* **Your goal**
Without including the pictures, copy out every line below.

Entries taken from a collection
┏━━
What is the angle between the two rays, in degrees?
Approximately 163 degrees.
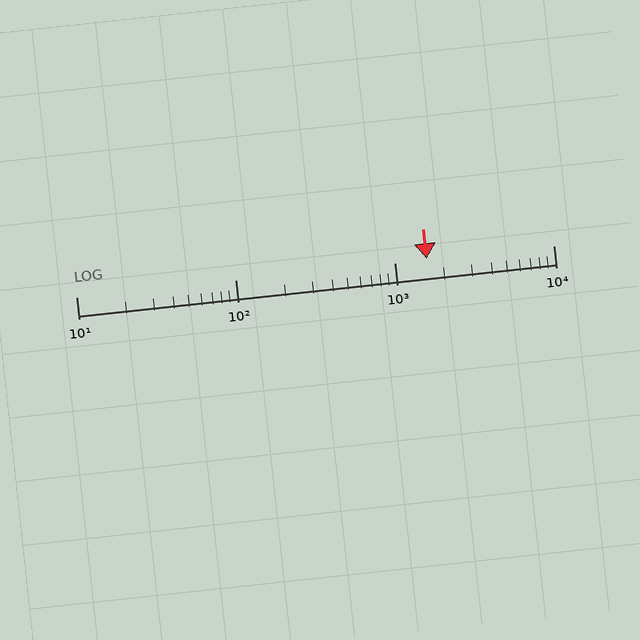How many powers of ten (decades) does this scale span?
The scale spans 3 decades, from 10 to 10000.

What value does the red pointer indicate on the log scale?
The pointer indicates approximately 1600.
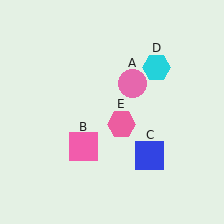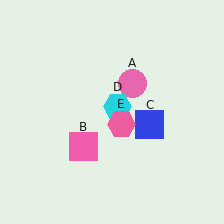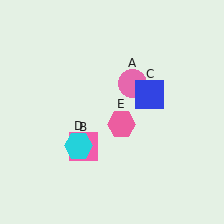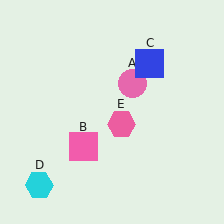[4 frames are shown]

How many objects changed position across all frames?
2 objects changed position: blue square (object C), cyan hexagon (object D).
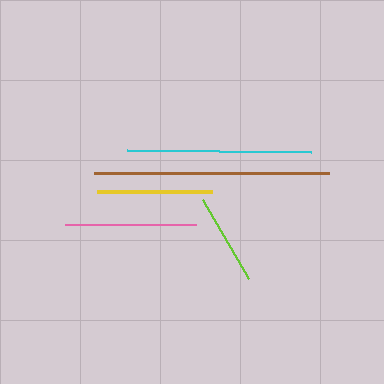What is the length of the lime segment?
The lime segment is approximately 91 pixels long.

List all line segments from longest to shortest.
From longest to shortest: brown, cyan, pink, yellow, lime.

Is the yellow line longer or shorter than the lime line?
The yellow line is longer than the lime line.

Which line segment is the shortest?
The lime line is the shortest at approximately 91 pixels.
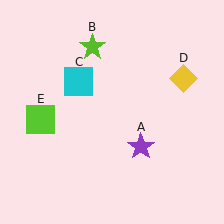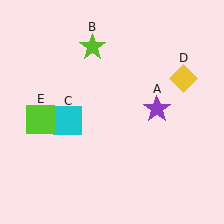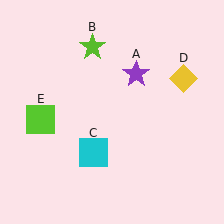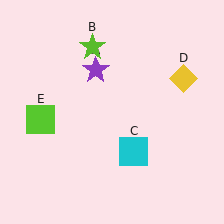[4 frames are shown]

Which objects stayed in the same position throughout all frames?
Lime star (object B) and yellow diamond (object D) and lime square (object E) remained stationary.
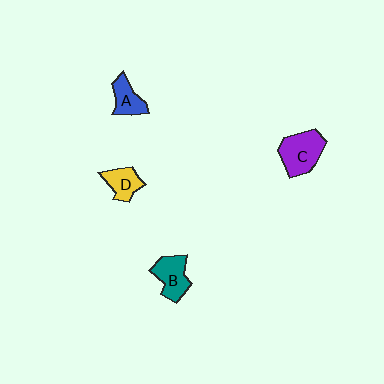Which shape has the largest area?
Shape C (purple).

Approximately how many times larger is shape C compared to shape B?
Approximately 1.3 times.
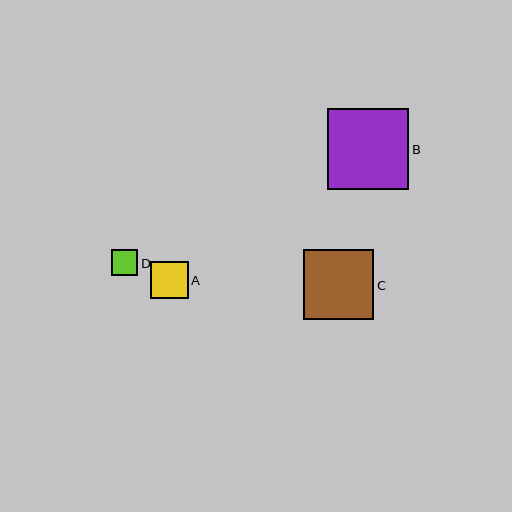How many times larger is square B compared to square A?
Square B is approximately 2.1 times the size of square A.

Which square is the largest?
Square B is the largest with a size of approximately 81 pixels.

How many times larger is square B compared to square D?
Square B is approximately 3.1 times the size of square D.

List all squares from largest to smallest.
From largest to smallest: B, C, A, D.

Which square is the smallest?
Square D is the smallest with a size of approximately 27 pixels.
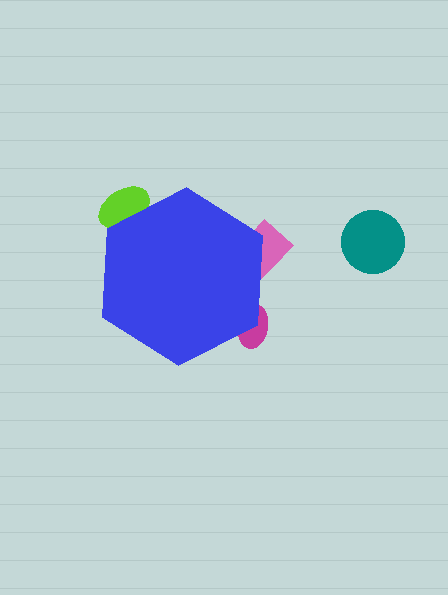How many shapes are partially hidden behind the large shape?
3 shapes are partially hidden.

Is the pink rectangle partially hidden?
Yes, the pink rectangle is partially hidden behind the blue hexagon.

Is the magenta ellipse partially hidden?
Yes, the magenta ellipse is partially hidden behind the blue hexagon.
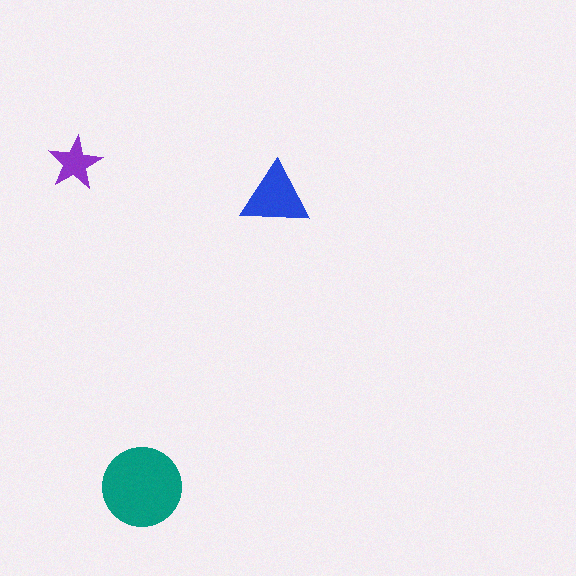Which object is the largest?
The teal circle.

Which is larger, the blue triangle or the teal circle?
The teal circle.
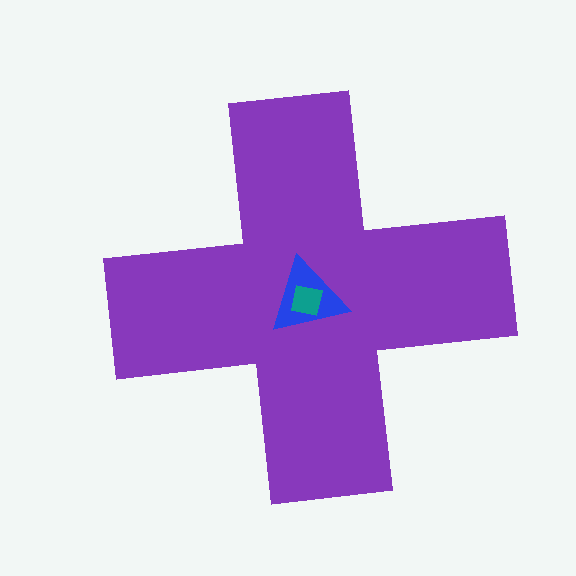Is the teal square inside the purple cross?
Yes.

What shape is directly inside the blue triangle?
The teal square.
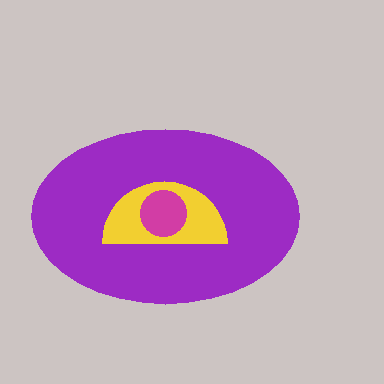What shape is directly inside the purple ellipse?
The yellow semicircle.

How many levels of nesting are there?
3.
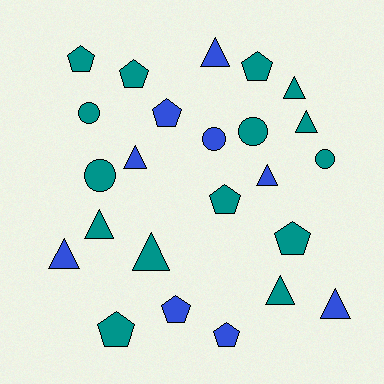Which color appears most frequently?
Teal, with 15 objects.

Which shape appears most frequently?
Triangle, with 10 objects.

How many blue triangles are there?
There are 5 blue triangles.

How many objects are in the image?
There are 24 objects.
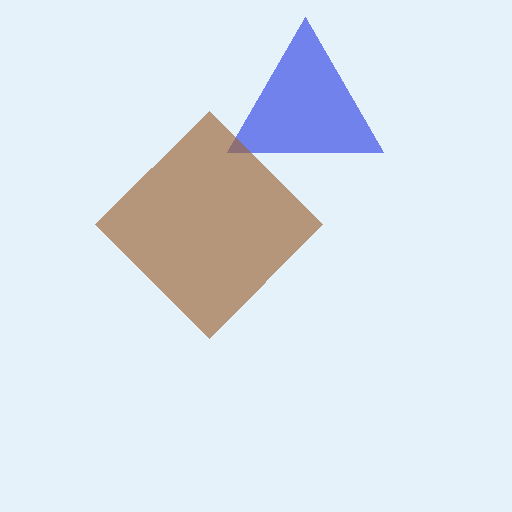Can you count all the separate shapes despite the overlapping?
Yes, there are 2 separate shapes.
┗━━
* **Task solution**
What is the angle between the two rays, in degrees?
Approximately 163 degrees.
How many powers of ten (decades) does this scale span?
The scale spans 3 decades, from 10 to 10000.

What value does the red pointer indicate on the log scale?
The pointer indicates approximately 1600.
[4 frames are shown]

How many objects changed position across all frames?
2 objects changed position: blue square (object C), cyan hexagon (object D).
What is the length of the lime segment?
The lime segment is approximately 91 pixels long.

List all line segments from longest to shortest.
From longest to shortest: brown, cyan, pink, yellow, lime.

Is the yellow line longer or shorter than the lime line?
The yellow line is longer than the lime line.

Which line segment is the shortest?
The lime line is the shortest at approximately 91 pixels.
[4 frames are shown]

Which objects stayed in the same position throughout all frames?
Lime star (object B) and yellow diamond (object D) and lime square (object E) remained stationary.
Which shape has the largest area?
Shape C (purple).

Approximately how many times larger is shape C compared to shape B?
Approximately 1.3 times.
How many times larger is square B compared to square A?
Square B is approximately 2.1 times the size of square A.

Which square is the largest?
Square B is the largest with a size of approximately 81 pixels.

How many times larger is square B compared to square D?
Square B is approximately 3.1 times the size of square D.

List all squares from largest to smallest.
From largest to smallest: B, C, A, D.

Which square is the smallest?
Square D is the smallest with a size of approximately 27 pixels.
How many shapes are partially hidden behind the large shape?
3 shapes are partially hidden.

Is the pink rectangle partially hidden?
Yes, the pink rectangle is partially hidden behind the blue hexagon.

Is the magenta ellipse partially hidden?
Yes, the magenta ellipse is partially hidden behind the blue hexagon.
Which object is the largest?
The teal circle.

Which is larger, the blue triangle or the teal circle?
The teal circle.
Is the teal square inside the purple cross?
Yes.

What shape is directly inside the blue triangle?
The teal square.
What shape is directly inside the purple ellipse?
The yellow semicircle.

How many levels of nesting are there?
3.
Which color appears most frequently?
Teal, with 15 objects.

Which shape appears most frequently?
Triangle, with 10 objects.

How many blue triangles are there?
There are 5 blue triangles.

How many objects are in the image?
There are 24 objects.
Can you count all the separate shapes despite the overlapping?
Yes, there are 2 separate shapes.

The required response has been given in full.